Written instruction: In your copy, include every line of the listing below exactly but none of the pictures.

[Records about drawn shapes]

'''

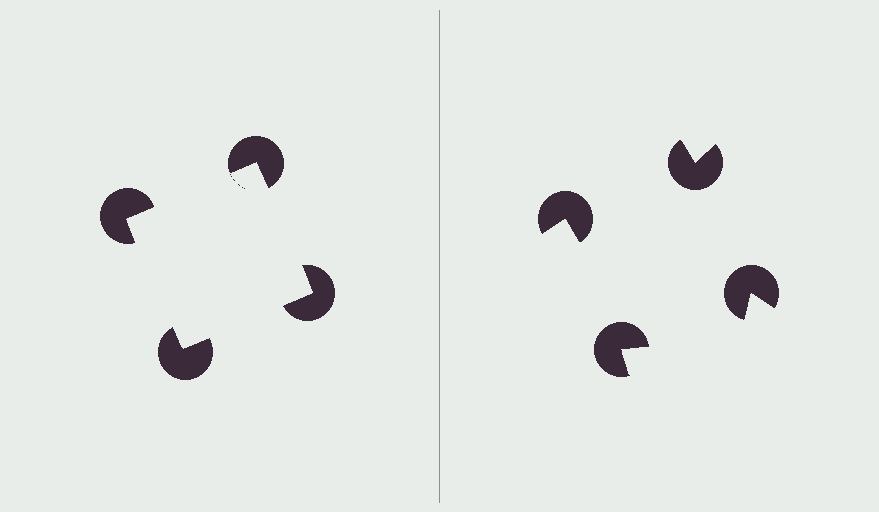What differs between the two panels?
The pac-man discs are positioned identically on both sides; only the wedge orientations differ. On the left they align to a square; on the right they are misaligned.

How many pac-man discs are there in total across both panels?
8 — 4 on each side.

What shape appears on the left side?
An illusory square.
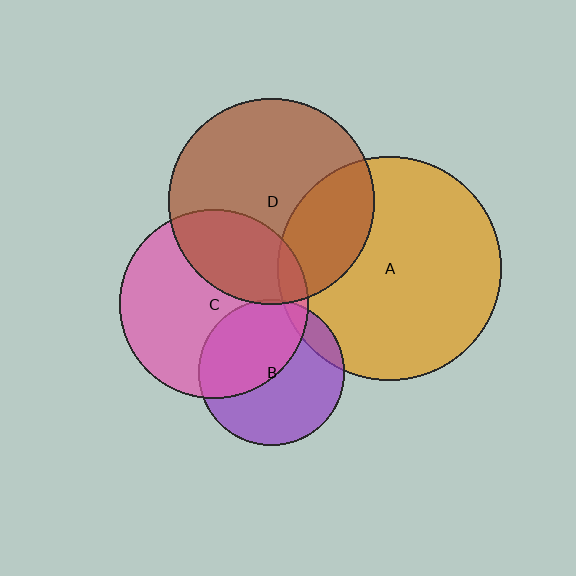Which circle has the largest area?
Circle A (orange).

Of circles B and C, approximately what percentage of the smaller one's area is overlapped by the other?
Approximately 45%.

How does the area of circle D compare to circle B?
Approximately 2.0 times.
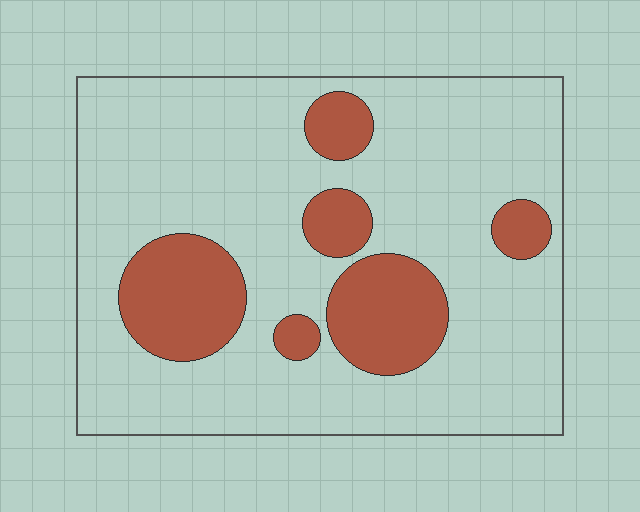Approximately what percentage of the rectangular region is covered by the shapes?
Approximately 20%.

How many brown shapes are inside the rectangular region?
6.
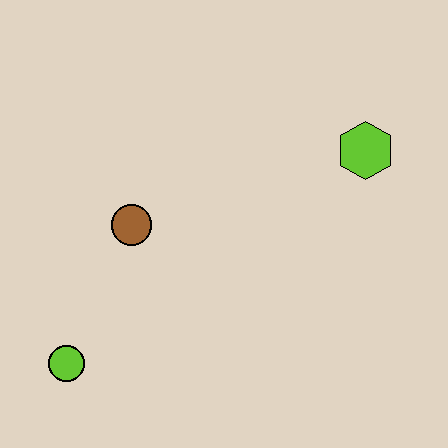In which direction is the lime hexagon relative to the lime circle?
The lime hexagon is to the right of the lime circle.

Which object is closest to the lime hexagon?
The brown circle is closest to the lime hexagon.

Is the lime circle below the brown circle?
Yes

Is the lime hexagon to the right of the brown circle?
Yes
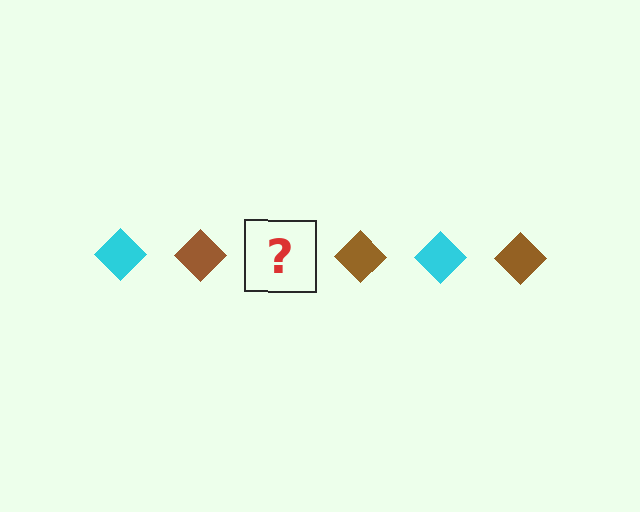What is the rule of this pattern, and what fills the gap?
The rule is that the pattern cycles through cyan, brown diamonds. The gap should be filled with a cyan diamond.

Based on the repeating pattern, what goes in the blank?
The blank should be a cyan diamond.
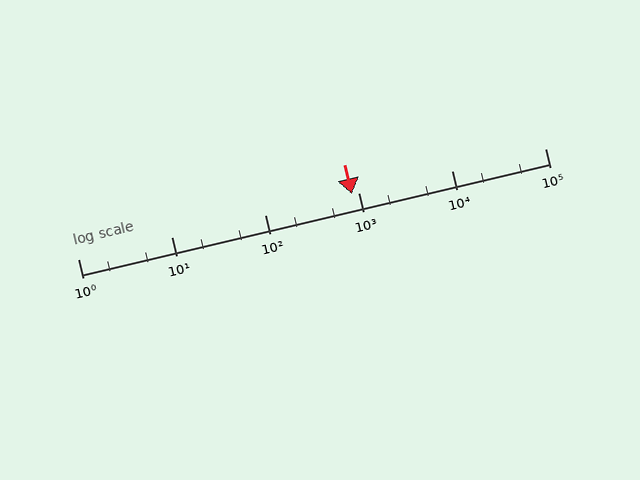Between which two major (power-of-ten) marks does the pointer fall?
The pointer is between 100 and 1000.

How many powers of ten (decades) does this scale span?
The scale spans 5 decades, from 1 to 100000.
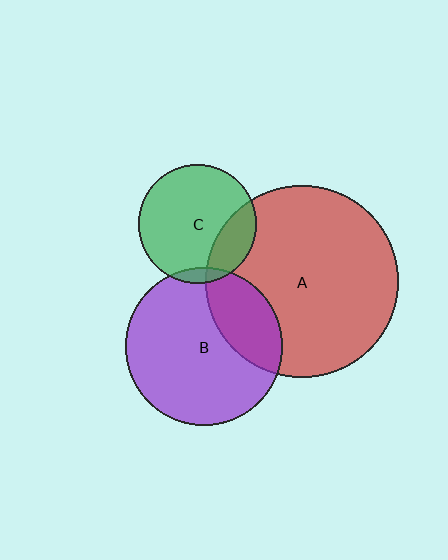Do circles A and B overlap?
Yes.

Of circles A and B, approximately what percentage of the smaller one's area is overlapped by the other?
Approximately 25%.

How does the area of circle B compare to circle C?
Approximately 1.8 times.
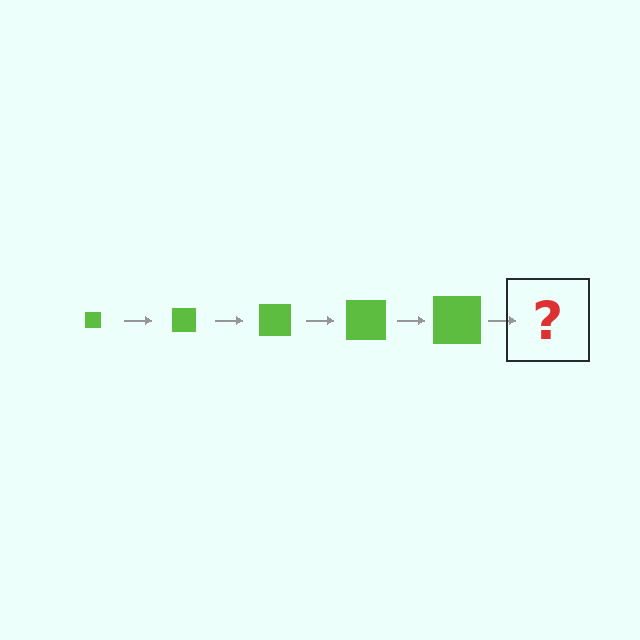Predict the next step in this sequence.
The next step is a lime square, larger than the previous one.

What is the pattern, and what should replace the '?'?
The pattern is that the square gets progressively larger each step. The '?' should be a lime square, larger than the previous one.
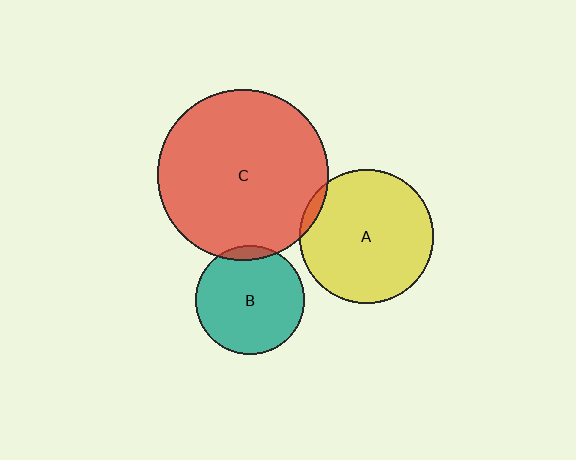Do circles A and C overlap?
Yes.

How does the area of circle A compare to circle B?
Approximately 1.5 times.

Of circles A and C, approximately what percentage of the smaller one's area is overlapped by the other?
Approximately 5%.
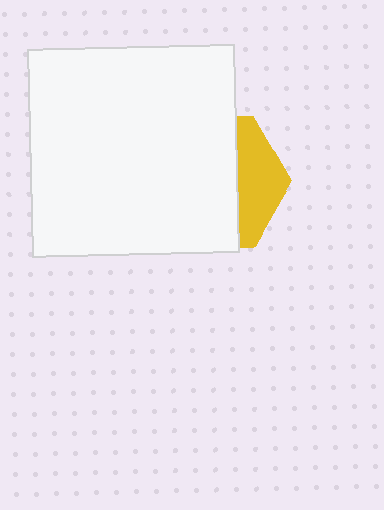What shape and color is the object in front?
The object in front is a white square.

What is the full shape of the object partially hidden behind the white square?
The partially hidden object is a yellow hexagon.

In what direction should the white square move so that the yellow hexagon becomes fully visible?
The white square should move left. That is the shortest direction to clear the overlap and leave the yellow hexagon fully visible.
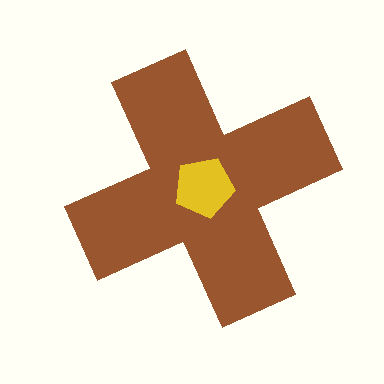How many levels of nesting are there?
2.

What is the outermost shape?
The brown cross.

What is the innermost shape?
The yellow pentagon.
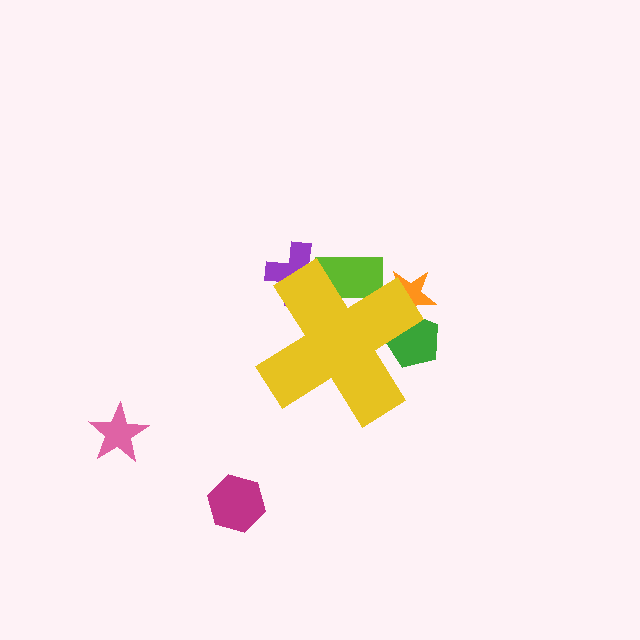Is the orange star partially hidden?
Yes, the orange star is partially hidden behind the yellow cross.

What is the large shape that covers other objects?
A yellow cross.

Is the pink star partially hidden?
No, the pink star is fully visible.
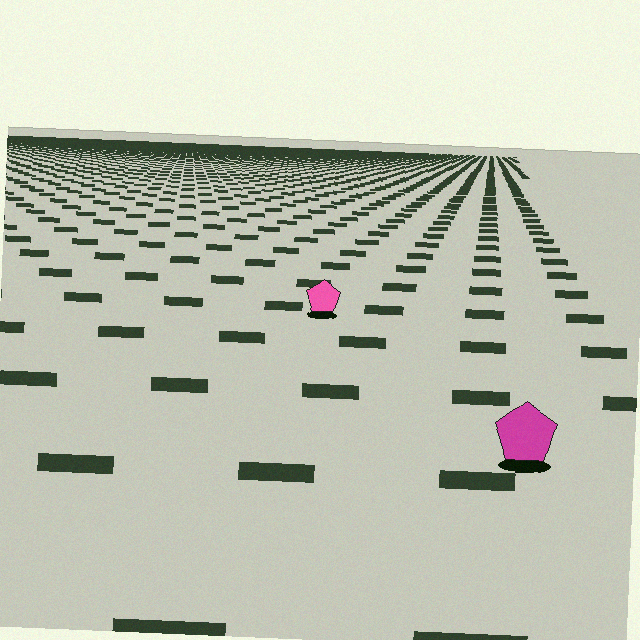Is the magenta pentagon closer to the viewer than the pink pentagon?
Yes. The magenta pentagon is closer — you can tell from the texture gradient: the ground texture is coarser near it.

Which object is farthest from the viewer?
The pink pentagon is farthest from the viewer. It appears smaller and the ground texture around it is denser.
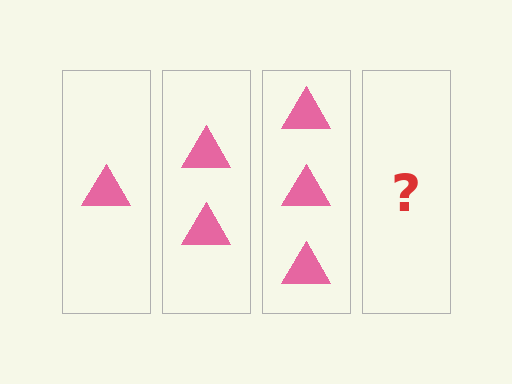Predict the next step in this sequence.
The next step is 4 triangles.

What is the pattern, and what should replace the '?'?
The pattern is that each step adds one more triangle. The '?' should be 4 triangles.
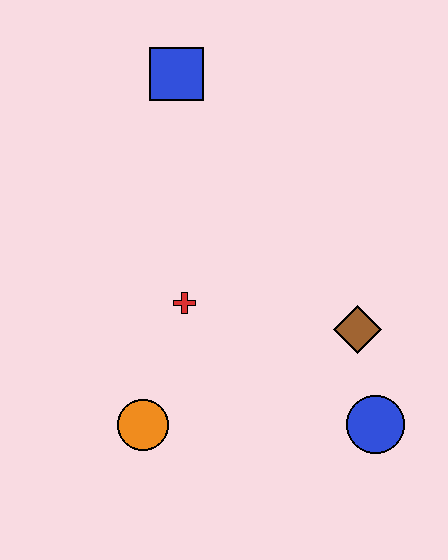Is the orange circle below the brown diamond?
Yes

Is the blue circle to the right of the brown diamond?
Yes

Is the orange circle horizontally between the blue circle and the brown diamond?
No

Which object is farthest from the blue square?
The blue circle is farthest from the blue square.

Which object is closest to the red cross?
The orange circle is closest to the red cross.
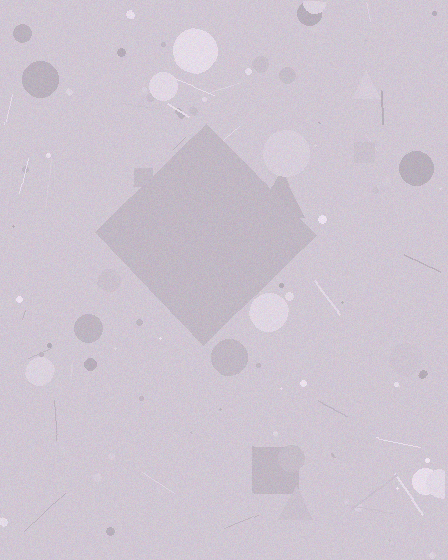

'''

Solution for this problem:
What differs between the two panels?
The pac-man discs are positioned identically on both sides; only the wedge orientations differ. On the left they align to a square; on the right they are misaligned.

How many pac-man discs are there in total across both panels?
8 — 4 on each side.

What shape appears on the left side?
An illusory square.
Which circle has the largest area?
Circle A (orange).

Of circles B and C, approximately what percentage of the smaller one's area is overlapped by the other?
Approximately 45%.

How does the area of circle D compare to circle B?
Approximately 2.0 times.
Approximately what percentage of the rectangular region is covered by the shapes?
Approximately 20%.

How many brown shapes are inside the rectangular region?
6.
In which direction is the lime hexagon relative to the lime circle?
The lime hexagon is to the right of the lime circle.

Which object is closest to the lime hexagon?
The brown circle is closest to the lime hexagon.

Is the lime circle below the brown circle?
Yes

Is the lime hexagon to the right of the brown circle?
Yes
What is the rule of this pattern, and what fills the gap?
The rule is that the pattern cycles through cyan, brown diamonds. The gap should be filled with a cyan diamond.

Based on the repeating pattern, what goes in the blank?
The blank should be a cyan diamond.
Between which two major (power-of-ten) marks does the pointer fall?
The pointer is between 100 and 1000.

How many powers of ten (decades) does this scale span?
The scale spans 5 decades, from 1 to 100000.
Do circles A and B overlap?
Yes.

Of circles A and B, approximately what percentage of the smaller one's area is overlapped by the other?
Approximately 25%.

How does the area of circle B compare to circle C?
Approximately 1.8 times.
Predict the next step in this sequence.
The next step is a lime square, larger than the previous one.

What is the pattern, and what should replace the '?'?
The pattern is that the square gets progressively larger each step. The '?' should be a lime square, larger than the previous one.
Do circles A and C overlap?
Yes.

How does the area of circle A compare to circle B?
Approximately 1.5 times.

Of circles A and C, approximately what percentage of the smaller one's area is overlapped by the other?
Approximately 5%.
What shape and color is the object in front?
The object in front is a white square.

What is the full shape of the object partially hidden behind the white square?
The partially hidden object is a yellow hexagon.

In what direction should the white square move so that the yellow hexagon becomes fully visible?
The white square should move left. That is the shortest direction to clear the overlap and leave the yellow hexagon fully visible.
How many levels of nesting are there?
2.

What is the outermost shape?
The brown cross.

What is the innermost shape?
The yellow pentagon.
Is the orange star partially hidden?
Yes, the orange star is partially hidden behind the yellow cross.

What is the large shape that covers other objects?
A yellow cross.

Is the pink star partially hidden?
No, the pink star is fully visible.
Is the magenta pentagon closer to the viewer than the pink pentagon?
Yes. The magenta pentagon is closer — you can tell from the texture gradient: the ground texture is coarser near it.

Which object is farthest from the viewer?
The pink pentagon is farthest from the viewer. It appears smaller and the ground texture around it is denser.
Predict the next step in this sequence.
The next step is 4 triangles.

What is the pattern, and what should replace the '?'?
The pattern is that each step adds one more triangle. The '?' should be 4 triangles.
Is the orange circle below the brown diamond?
Yes

Is the blue circle to the right of the brown diamond?
Yes

Is the orange circle horizontally between the blue circle and the brown diamond?
No

Which object is farthest from the blue square?
The blue circle is farthest from the blue square.

Which object is closest to the red cross?
The orange circle is closest to the red cross.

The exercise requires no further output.